** start RAW RECORDS **

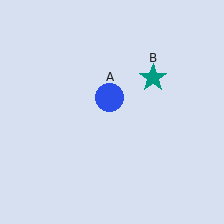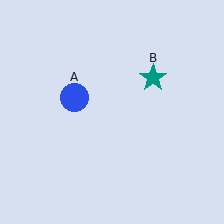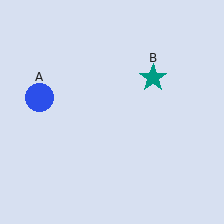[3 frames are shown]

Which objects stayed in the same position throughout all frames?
Teal star (object B) remained stationary.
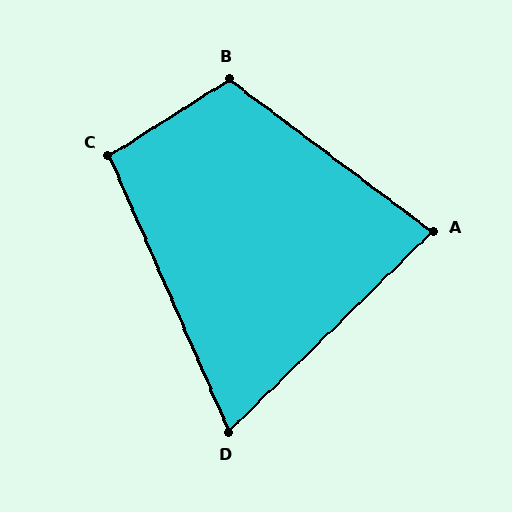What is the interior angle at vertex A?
Approximately 81 degrees (acute).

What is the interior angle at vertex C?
Approximately 99 degrees (obtuse).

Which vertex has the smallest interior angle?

** end RAW RECORDS **

* **WRITTEN TASK**
Images in the data above are to be skipped. Retype all other material exactly.

* **RESPONSE TO THIS TASK**
[3 frames are shown]

Which objects stayed in the same position throughout all frames?
Teal star (object B) remained stationary.
What is the interior angle at vertex A?
Approximately 81 degrees (acute).

What is the interior angle at vertex C?
Approximately 99 degrees (obtuse).

Which vertex has the smallest interior angle?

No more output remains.